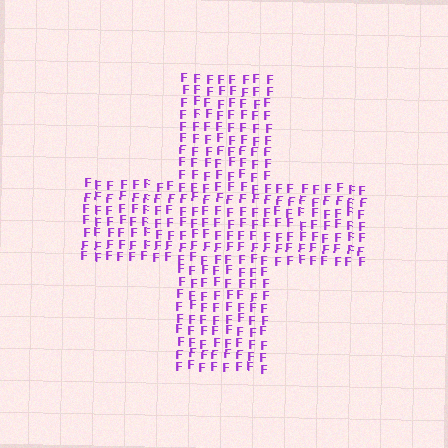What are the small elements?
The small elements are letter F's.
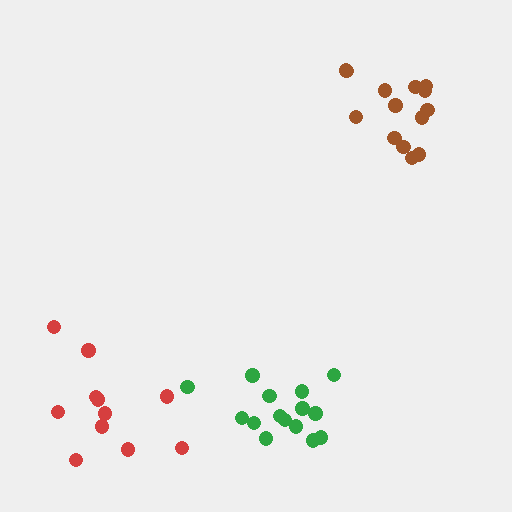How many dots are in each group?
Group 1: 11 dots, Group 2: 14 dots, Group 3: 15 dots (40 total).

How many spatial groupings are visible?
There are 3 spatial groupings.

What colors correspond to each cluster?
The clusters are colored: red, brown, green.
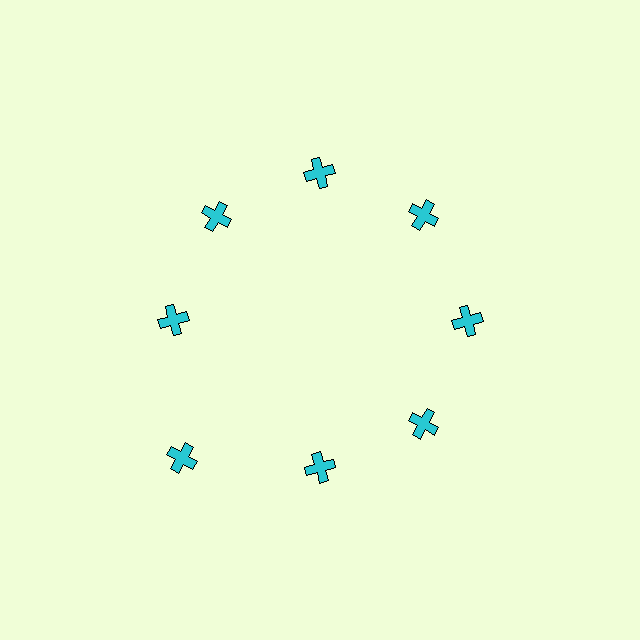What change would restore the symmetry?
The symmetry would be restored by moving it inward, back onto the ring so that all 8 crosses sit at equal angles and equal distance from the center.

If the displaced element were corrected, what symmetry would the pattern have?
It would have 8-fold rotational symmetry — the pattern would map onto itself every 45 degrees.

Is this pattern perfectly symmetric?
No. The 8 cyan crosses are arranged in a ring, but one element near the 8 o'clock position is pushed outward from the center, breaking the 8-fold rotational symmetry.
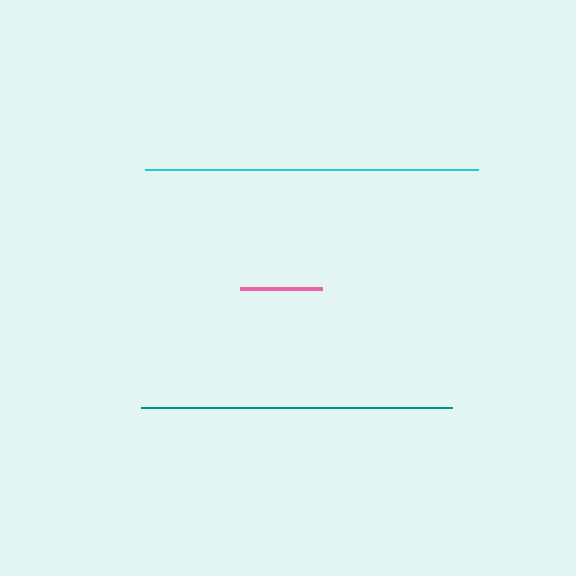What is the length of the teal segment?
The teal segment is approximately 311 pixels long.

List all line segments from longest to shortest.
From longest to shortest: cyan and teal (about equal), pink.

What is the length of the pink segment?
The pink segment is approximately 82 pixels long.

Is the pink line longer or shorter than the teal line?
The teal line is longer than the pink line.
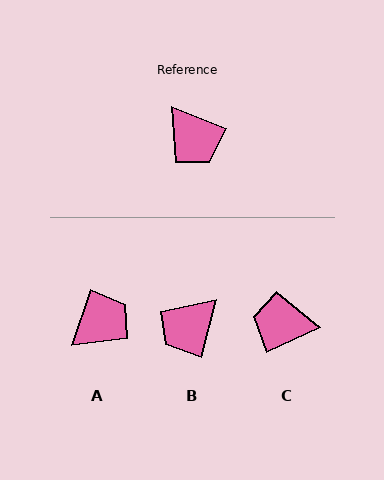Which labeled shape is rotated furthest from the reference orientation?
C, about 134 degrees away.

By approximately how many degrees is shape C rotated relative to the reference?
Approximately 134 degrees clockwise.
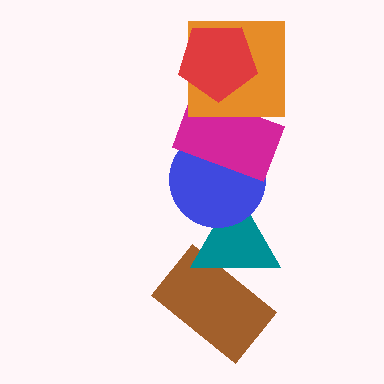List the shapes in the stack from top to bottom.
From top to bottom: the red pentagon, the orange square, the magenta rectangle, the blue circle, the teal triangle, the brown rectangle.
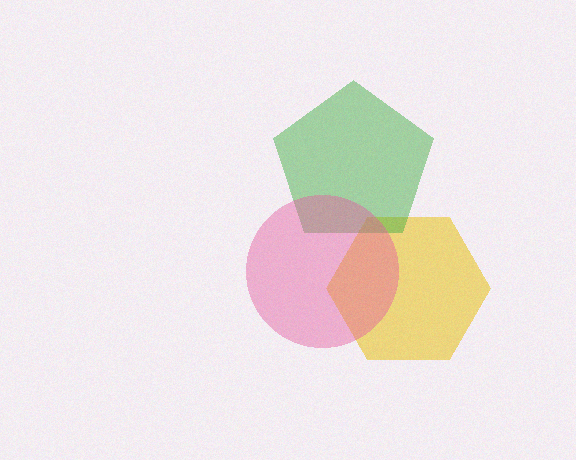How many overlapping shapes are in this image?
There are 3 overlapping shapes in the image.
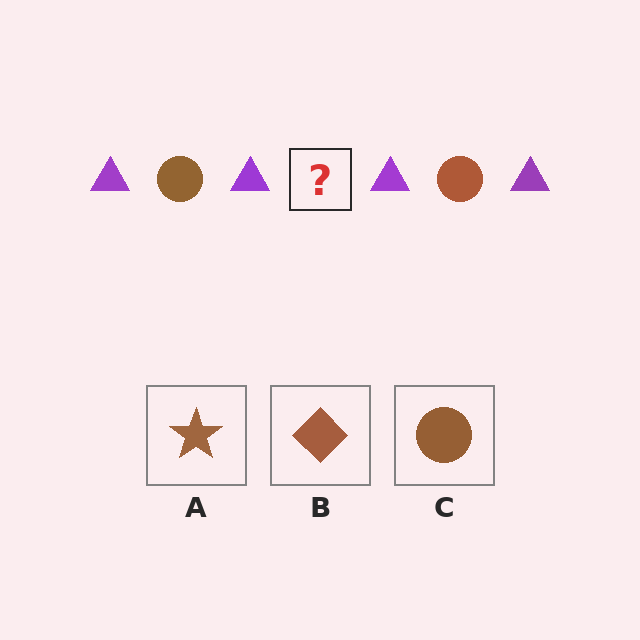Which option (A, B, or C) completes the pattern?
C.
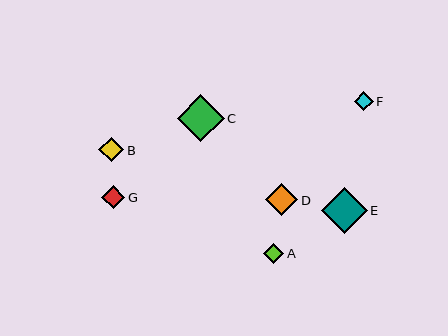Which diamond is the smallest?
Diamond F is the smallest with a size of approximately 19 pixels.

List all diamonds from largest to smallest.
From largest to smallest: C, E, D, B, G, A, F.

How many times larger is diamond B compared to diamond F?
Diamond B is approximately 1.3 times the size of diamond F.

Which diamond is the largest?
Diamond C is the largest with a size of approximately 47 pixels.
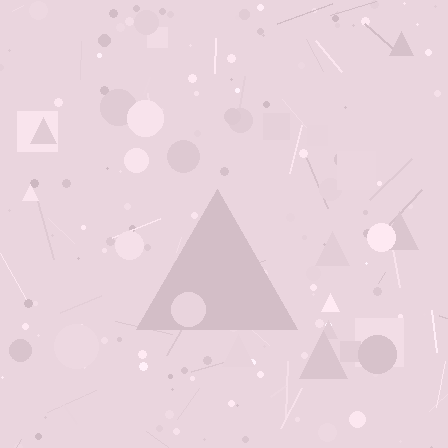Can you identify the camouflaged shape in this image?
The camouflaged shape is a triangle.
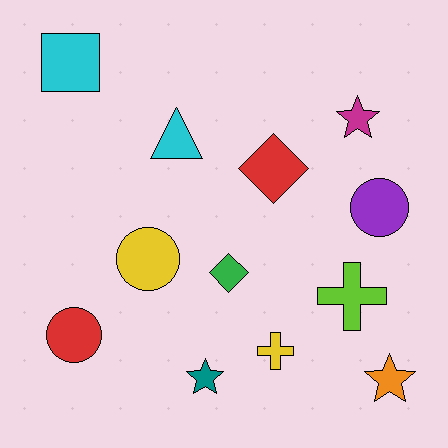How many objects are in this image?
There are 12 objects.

· · · ·

All the material shown above is to be copied exactly, with no pictures carried over.

What are the small elements?
The small elements are letter F's.
How many dots are in each group?
Group 1: 11 dots, Group 2: 14 dots, Group 3: 15 dots (40 total).

How many spatial groupings are visible?
There are 3 spatial groupings.

What colors correspond to each cluster?
The clusters are colored: red, brown, green.
What change would restore the symmetry?
The symmetry would be restored by moving it inward, back onto the ring so that all 8 crosses sit at equal angles and equal distance from the center.

If the displaced element were corrected, what symmetry would the pattern have?
It would have 8-fold rotational symmetry — the pattern would map onto itself every 45 degrees.

Is this pattern perfectly symmetric?
No. The 8 cyan crosses are arranged in a ring, but one element near the 8 o'clock position is pushed outward from the center, breaking the 8-fold rotational symmetry.
What is the length of the teal segment?
The teal segment is approximately 311 pixels long.

List all line segments from longest to shortest.
From longest to shortest: cyan and teal (about equal), pink.

What is the length of the pink segment?
The pink segment is approximately 82 pixels long.

Is the pink line longer or shorter than the teal line?
The teal line is longer than the pink line.
Which labeled shape is rotated furthest from the reference orientation?
C, about 134 degrees away.

By approximately how many degrees is shape C rotated relative to the reference?
Approximately 134 degrees clockwise.
List the shapes in the stack from top to bottom.
From top to bottom: the red pentagon, the orange square, the magenta rectangle, the blue circle, the teal triangle, the brown rectangle.
How many overlapping shapes are in this image?
There are 3 overlapping shapes in the image.
Which option (A, B, or C) completes the pattern?
C.
Which diamond is the smallest?
Diamond F is the smallest with a size of approximately 19 pixels.

List all diamonds from largest to smallest.
From largest to smallest: C, E, D, B, G, A, F.

How many times larger is diamond B compared to diamond F?
Diamond B is approximately 1.3 times the size of diamond F.

Which diamond is the largest?
Diamond C is the largest with a size of approximately 47 pixels.
Can you identify the camouflaged shape in this image?
The camouflaged shape is a triangle.
How many objects are in this image?
There are 12 objects.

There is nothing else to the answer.